**YOUR TASK:** Everything from the line containing "In which direction" through the last line of the data below is to be retyped exactly, apart from the pictures.

**RAW DATA:**
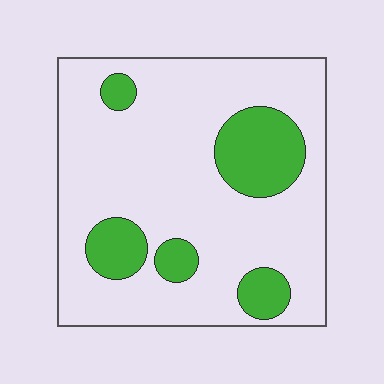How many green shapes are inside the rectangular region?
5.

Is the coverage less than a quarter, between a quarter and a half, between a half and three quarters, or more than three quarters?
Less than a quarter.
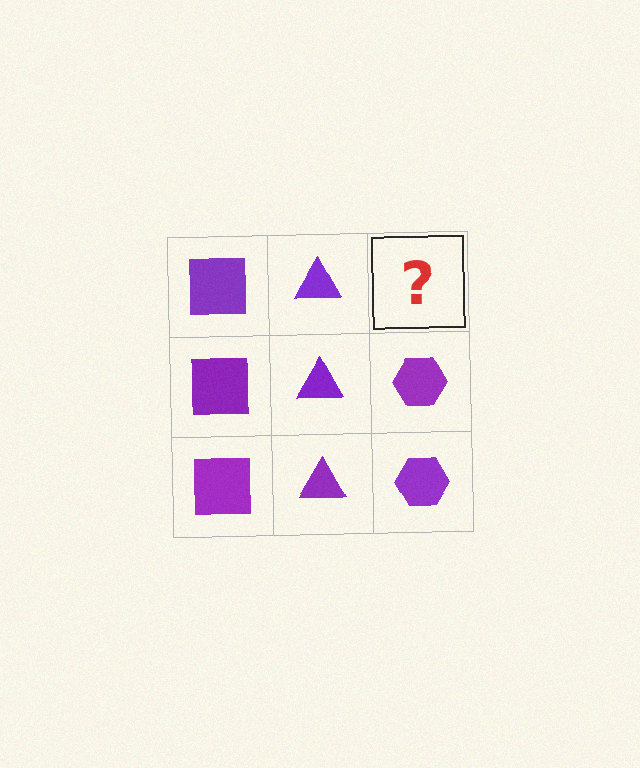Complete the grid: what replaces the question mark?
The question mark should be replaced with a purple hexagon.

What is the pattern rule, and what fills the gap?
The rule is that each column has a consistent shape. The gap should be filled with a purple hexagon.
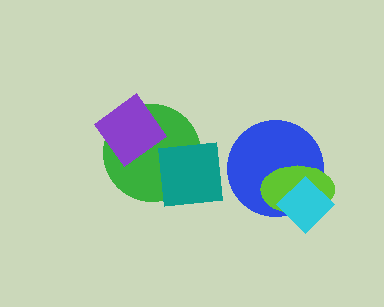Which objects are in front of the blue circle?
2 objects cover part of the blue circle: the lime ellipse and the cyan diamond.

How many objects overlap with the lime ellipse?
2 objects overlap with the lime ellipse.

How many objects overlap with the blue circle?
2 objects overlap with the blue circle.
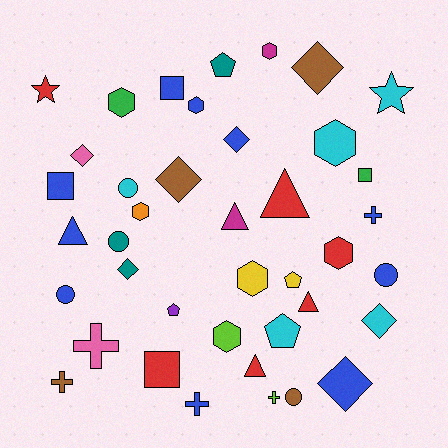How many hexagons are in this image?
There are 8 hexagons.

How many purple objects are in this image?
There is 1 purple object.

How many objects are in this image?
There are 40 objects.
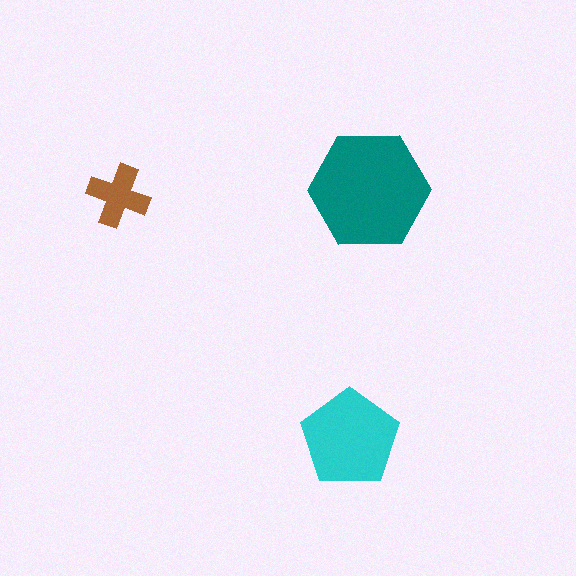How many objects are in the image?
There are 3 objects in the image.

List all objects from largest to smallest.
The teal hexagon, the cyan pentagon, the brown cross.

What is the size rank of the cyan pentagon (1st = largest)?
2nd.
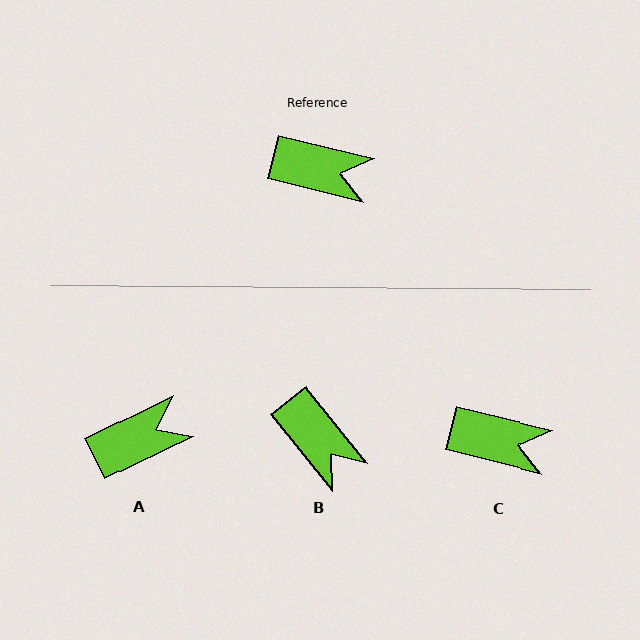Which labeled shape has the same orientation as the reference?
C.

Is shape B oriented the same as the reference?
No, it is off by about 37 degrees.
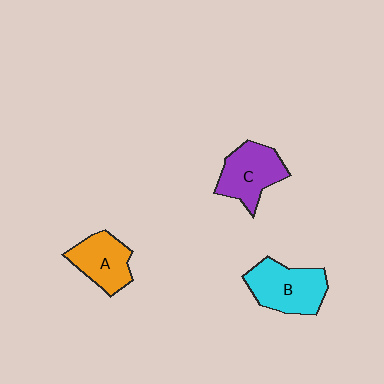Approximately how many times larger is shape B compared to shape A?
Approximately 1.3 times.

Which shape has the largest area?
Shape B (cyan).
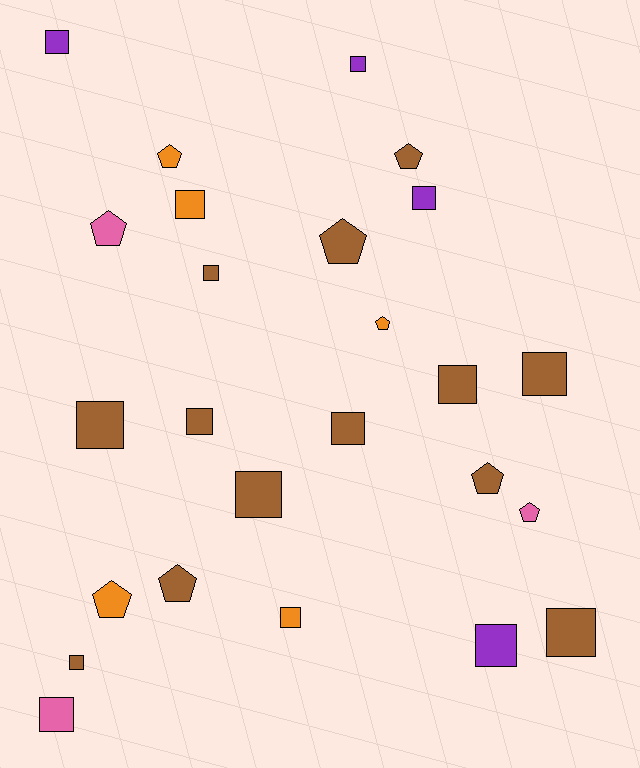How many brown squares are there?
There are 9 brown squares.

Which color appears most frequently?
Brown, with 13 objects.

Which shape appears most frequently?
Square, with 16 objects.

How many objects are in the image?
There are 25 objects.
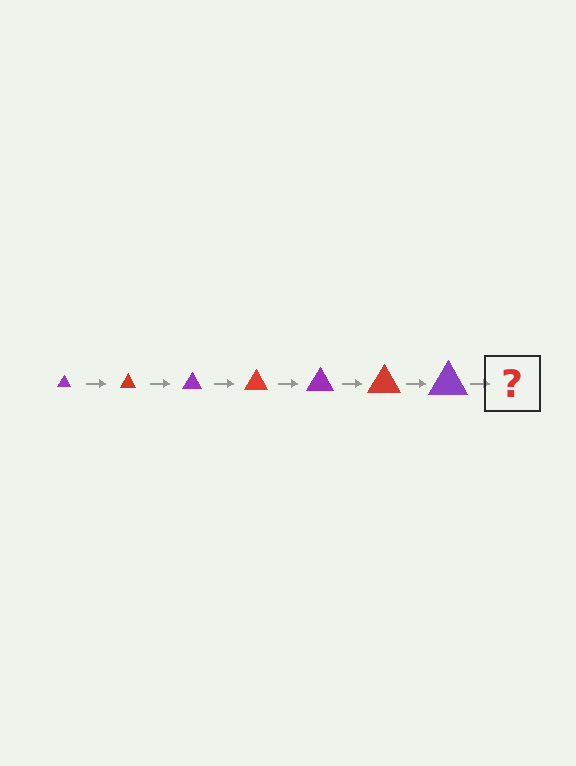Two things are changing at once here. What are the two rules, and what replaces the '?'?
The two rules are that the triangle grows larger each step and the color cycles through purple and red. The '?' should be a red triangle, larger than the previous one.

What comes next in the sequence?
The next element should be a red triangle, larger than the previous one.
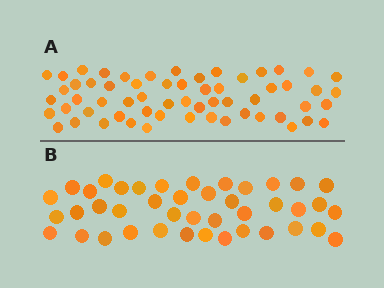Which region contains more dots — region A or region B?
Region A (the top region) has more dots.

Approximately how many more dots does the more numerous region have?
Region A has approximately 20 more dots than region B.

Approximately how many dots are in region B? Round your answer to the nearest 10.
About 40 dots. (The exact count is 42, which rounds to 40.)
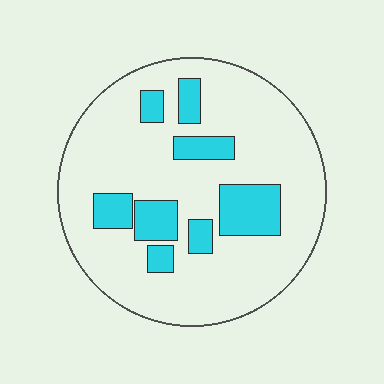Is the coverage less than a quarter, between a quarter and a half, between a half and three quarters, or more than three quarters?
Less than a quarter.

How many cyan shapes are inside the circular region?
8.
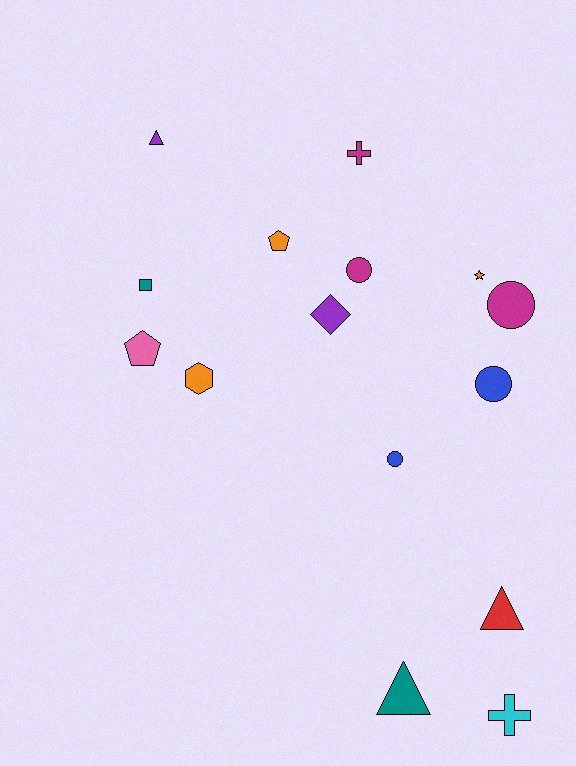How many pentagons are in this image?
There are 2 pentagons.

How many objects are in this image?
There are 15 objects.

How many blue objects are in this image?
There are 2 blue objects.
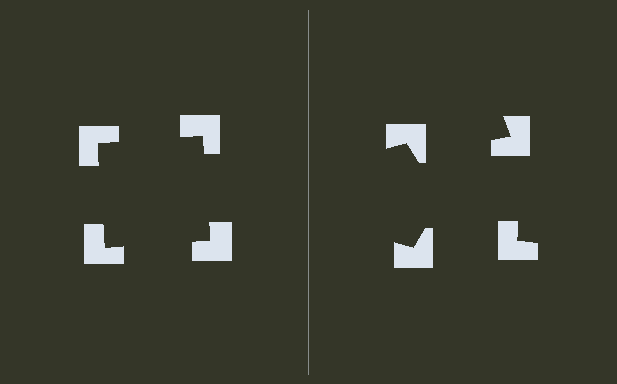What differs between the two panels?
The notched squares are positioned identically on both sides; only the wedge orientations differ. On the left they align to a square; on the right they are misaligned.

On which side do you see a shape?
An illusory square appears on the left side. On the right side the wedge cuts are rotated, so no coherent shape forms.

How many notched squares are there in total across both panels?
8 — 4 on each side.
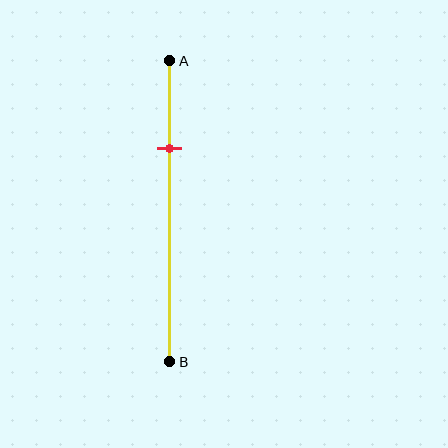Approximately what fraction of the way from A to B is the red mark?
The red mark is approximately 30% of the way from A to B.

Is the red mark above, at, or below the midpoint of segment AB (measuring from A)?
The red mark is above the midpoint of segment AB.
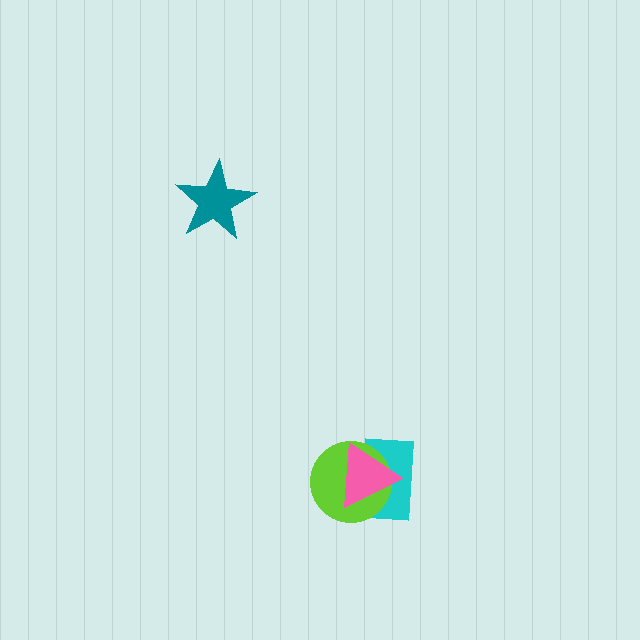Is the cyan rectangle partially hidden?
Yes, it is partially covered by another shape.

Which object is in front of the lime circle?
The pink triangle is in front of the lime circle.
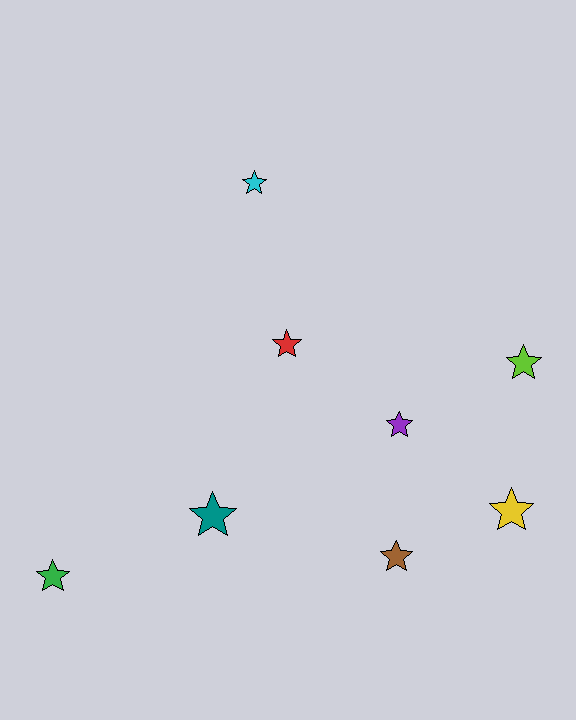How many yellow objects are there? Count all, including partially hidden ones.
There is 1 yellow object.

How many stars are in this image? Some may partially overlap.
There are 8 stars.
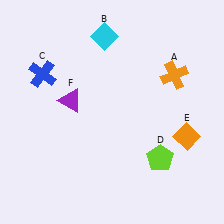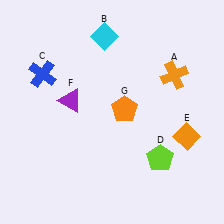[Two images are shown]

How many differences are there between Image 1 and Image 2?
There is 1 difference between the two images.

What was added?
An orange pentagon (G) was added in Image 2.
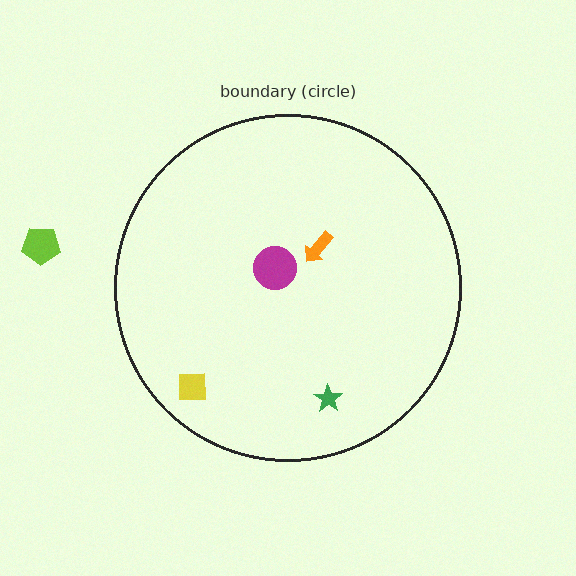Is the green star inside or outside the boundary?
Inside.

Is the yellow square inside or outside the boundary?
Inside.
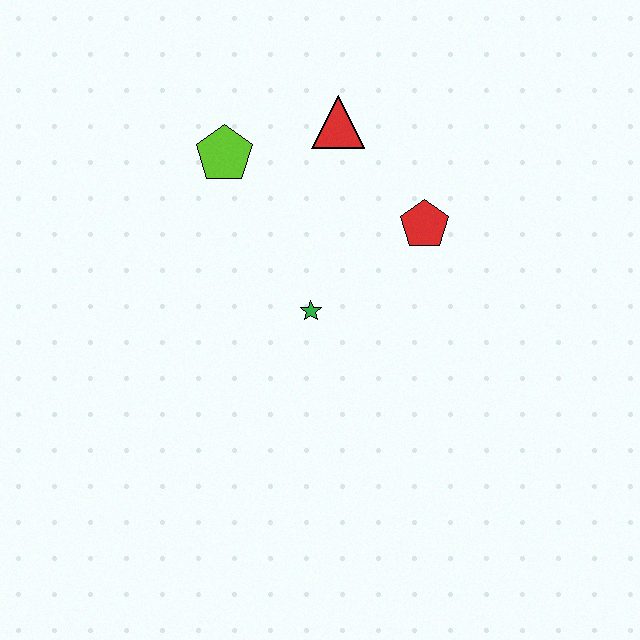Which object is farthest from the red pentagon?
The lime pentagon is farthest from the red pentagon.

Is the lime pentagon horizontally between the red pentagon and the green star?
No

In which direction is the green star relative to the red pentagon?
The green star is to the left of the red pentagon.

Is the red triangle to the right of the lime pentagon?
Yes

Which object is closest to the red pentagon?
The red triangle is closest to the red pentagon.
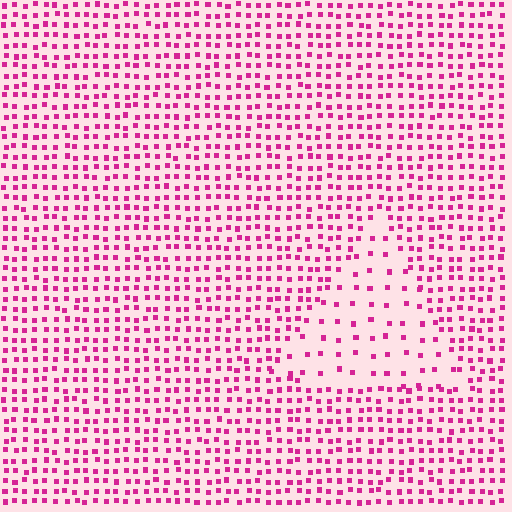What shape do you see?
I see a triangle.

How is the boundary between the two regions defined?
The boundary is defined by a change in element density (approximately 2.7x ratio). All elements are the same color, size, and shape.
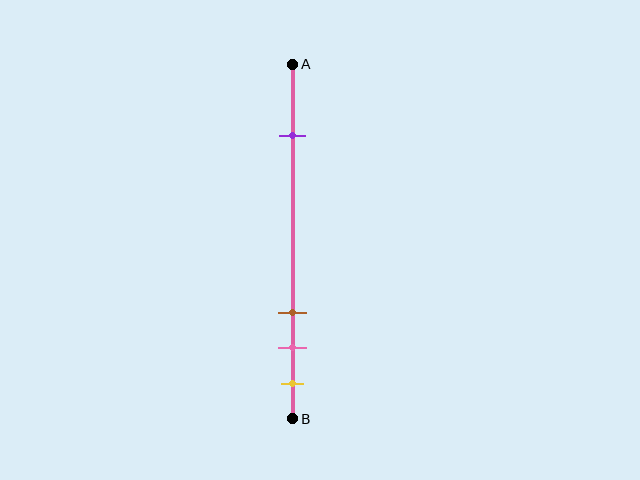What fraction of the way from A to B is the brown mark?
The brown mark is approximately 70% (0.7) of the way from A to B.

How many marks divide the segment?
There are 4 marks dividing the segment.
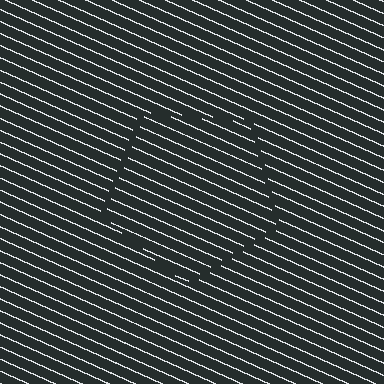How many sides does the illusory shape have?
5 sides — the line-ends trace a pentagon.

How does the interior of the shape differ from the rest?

**SOLUTION TO THIS PROBLEM:**
In which direction is the green star relative to the red pentagon?
The green star is to the left of the red pentagon.

Is the red triangle to the right of the lime pentagon?
Yes

Which object is closest to the red pentagon?
The red triangle is closest to the red pentagon.
What shape do you see?
I see a triangle.

How is the boundary between the two regions defined?
The boundary is defined by a change in element density (approximately 2.7x ratio). All elements are the same color, size, and shape.
What fraction of the way from A to B is the brown mark?
The brown mark is approximately 70% (0.7) of the way from A to B.

How many marks divide the segment?
There are 4 marks dividing the segment.
How many sides does the illusory shape have?
5 sides — the line-ends trace a pentagon.

How does the interior of the shape differ from the rest?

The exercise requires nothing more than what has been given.